EXERCISE: Skip the pictures and repeat each line of the data exactly.

* Begin *

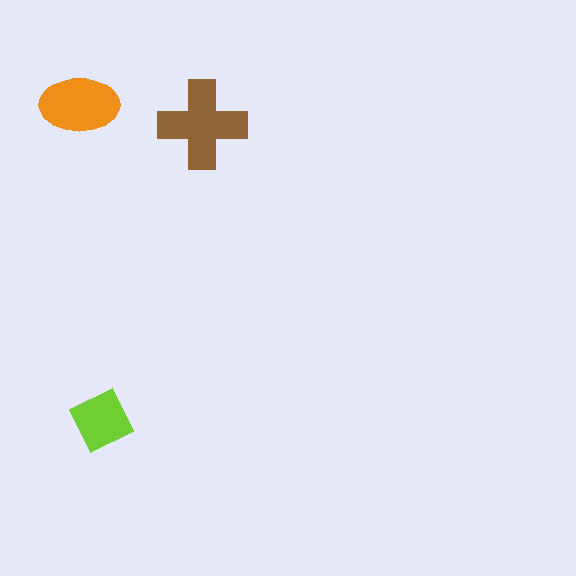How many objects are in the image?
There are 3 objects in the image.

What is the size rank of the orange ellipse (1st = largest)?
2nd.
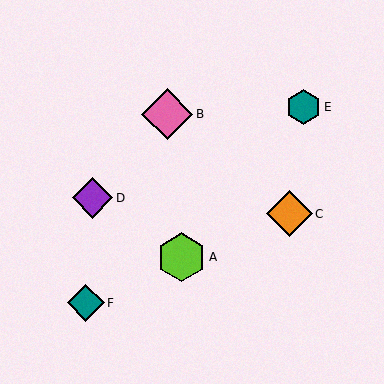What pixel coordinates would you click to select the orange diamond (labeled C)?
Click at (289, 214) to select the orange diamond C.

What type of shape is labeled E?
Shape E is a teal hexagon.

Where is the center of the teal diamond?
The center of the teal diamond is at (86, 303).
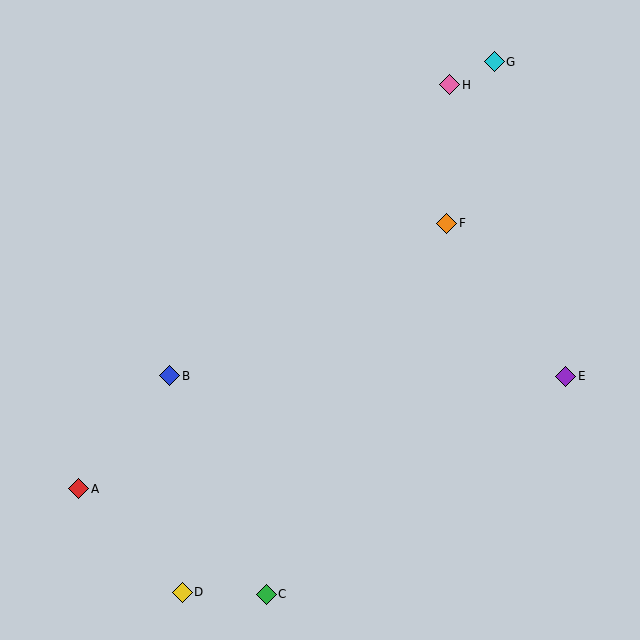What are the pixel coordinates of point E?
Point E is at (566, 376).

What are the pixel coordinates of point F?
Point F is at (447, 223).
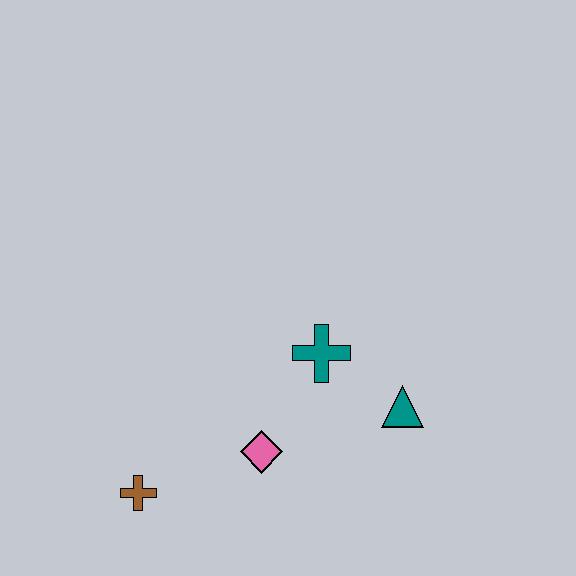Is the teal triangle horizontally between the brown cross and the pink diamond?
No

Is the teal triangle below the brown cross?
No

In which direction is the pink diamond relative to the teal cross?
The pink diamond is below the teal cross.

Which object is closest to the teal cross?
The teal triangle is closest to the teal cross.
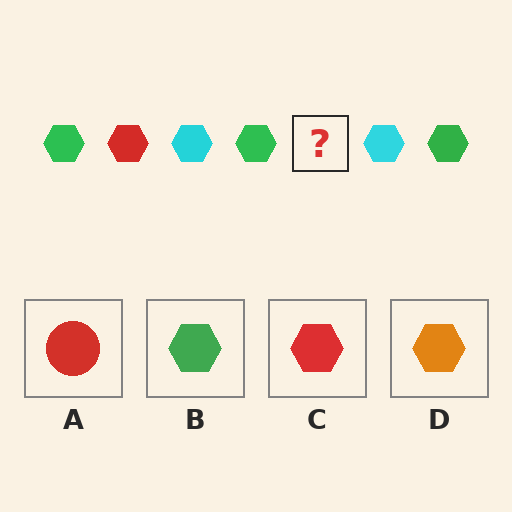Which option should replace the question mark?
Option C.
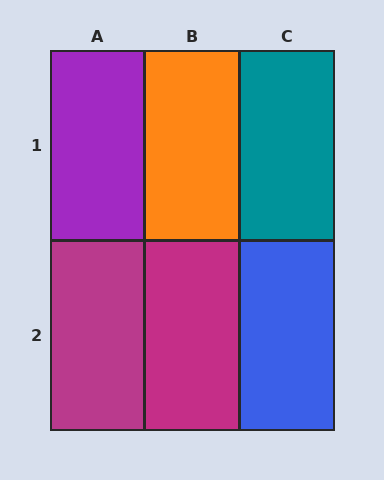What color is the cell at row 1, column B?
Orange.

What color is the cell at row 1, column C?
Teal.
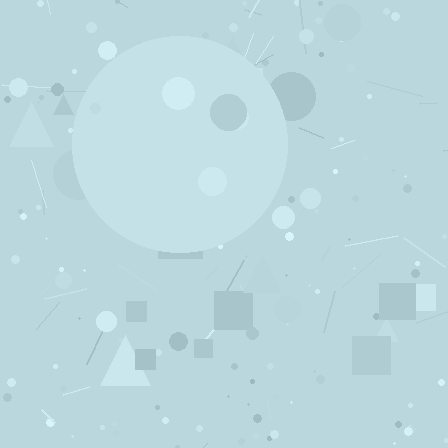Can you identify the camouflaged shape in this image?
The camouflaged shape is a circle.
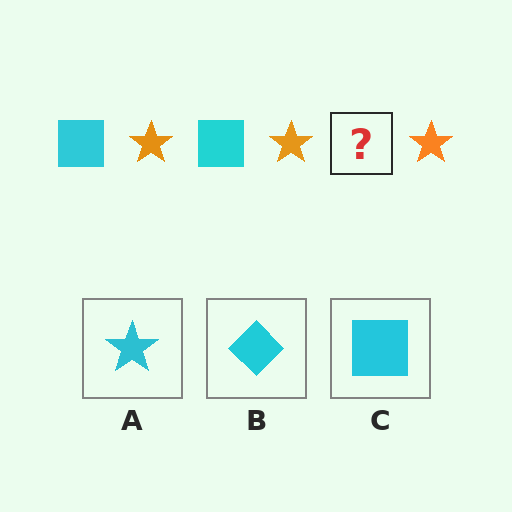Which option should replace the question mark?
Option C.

* End *

PROBLEM SOLUTION:
How many objects are in the image?
There are 3 objects in the image.

What is the size rank of the orange ellipse (1st = largest)?
2nd.
What pixel coordinates would you click to select the orange diamond (labeled C)?
Click at (289, 214) to select the orange diamond C.

What type of shape is labeled E?
Shape E is a teal hexagon.

Where is the center of the teal diamond?
The center of the teal diamond is at (86, 303).
What are the pixel coordinates of point E?
Point E is at (566, 376).

What are the pixel coordinates of point F?
Point F is at (447, 223).
Is the teal triangle horizontally between the brown cross and the pink diamond?
No

Is the teal triangle below the brown cross?
No

In which direction is the pink diamond relative to the teal cross?
The pink diamond is below the teal cross.

Which object is closest to the teal cross?
The teal triangle is closest to the teal cross.
Which option should replace the question mark?
Option C.
What color is the cell at row 1, column B?
Orange.

What color is the cell at row 1, column C?
Teal.
Can you identify the camouflaged shape in this image?
The camouflaged shape is a circle.
Which option should replace the question mark?
Option C.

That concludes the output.